Task directions
Print the listing in its entirety and exactly, leaving out images.

Provided information

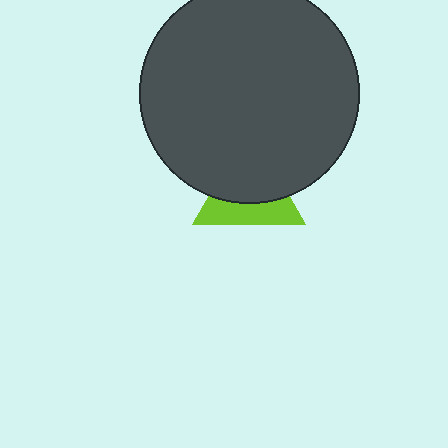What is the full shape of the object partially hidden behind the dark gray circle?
The partially hidden object is a lime triangle.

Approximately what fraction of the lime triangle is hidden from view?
Roughly 57% of the lime triangle is hidden behind the dark gray circle.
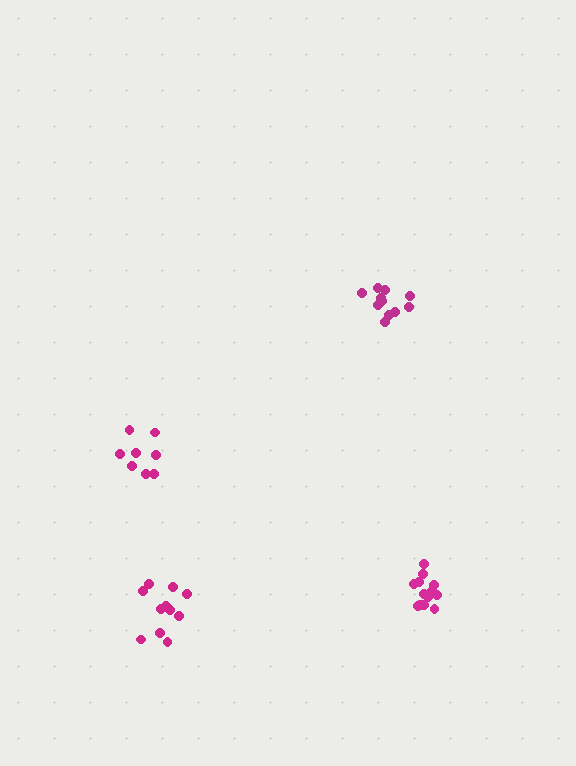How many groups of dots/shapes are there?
There are 4 groups.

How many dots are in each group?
Group 1: 13 dots, Group 2: 12 dots, Group 3: 13 dots, Group 4: 8 dots (46 total).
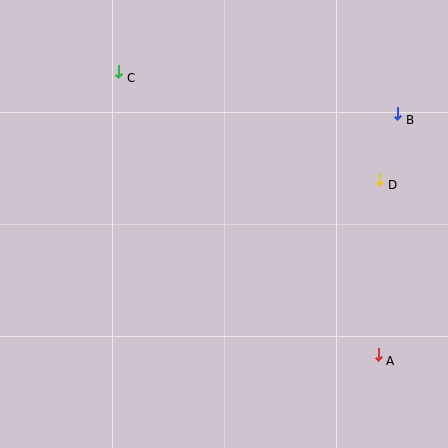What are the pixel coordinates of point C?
Point C is at (119, 78).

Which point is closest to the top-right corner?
Point B is closest to the top-right corner.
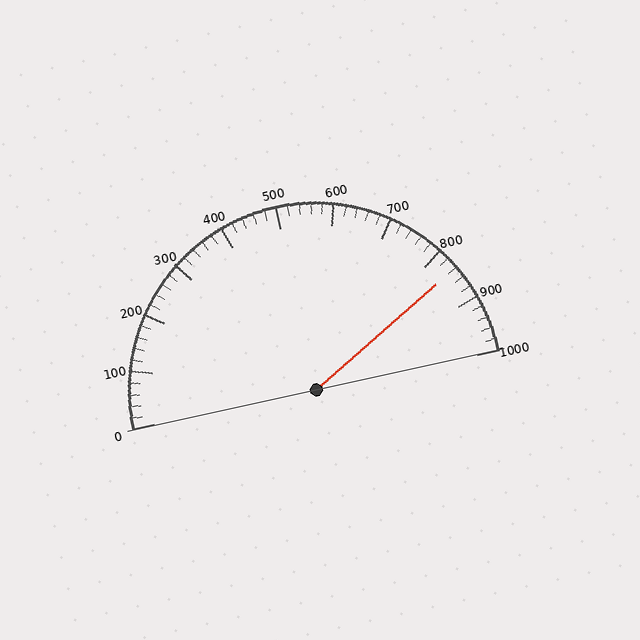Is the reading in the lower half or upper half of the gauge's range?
The reading is in the upper half of the range (0 to 1000).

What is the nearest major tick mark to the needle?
The nearest major tick mark is 800.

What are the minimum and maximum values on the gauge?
The gauge ranges from 0 to 1000.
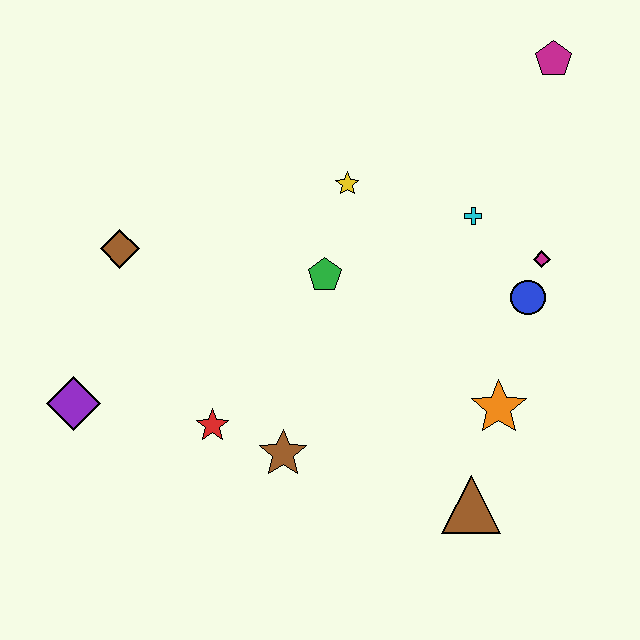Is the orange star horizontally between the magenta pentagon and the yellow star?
Yes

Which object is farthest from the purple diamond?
The magenta pentagon is farthest from the purple diamond.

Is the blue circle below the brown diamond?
Yes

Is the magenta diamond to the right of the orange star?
Yes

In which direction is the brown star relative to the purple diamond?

Full response
What is the full shape of the object partially hidden behind the dark gray circle?
The partially hidden object is a lime triangle.

Approximately what fraction of the lime triangle is hidden from view?
Roughly 57% of the lime triangle is hidden behind the dark gray circle.
How many groups of dots/shapes are there?
There are 4 groups.

How many dots are in each group?
Group 1: 13 dots, Group 2: 12 dots, Group 3: 13 dots, Group 4: 8 dots (46 total).
What are the pixel coordinates of point C?
Point C is at (119, 78).

Which point is closest to the top-right corner?
Point B is closest to the top-right corner.
Is the reading in the lower half or upper half of the gauge's range?
The reading is in the upper half of the range (0 to 1000).

What is the nearest major tick mark to the needle?
The nearest major tick mark is 800.

What are the minimum and maximum values on the gauge?
The gauge ranges from 0 to 1000.
Is the orange star horizontally between the magenta pentagon and the yellow star?
Yes

Which object is farthest from the purple diamond?
The magenta pentagon is farthest from the purple diamond.

Is the blue circle below the brown diamond?
Yes

Is the magenta diamond to the right of the orange star?
Yes

In which direction is the brown star relative to the purple diamond?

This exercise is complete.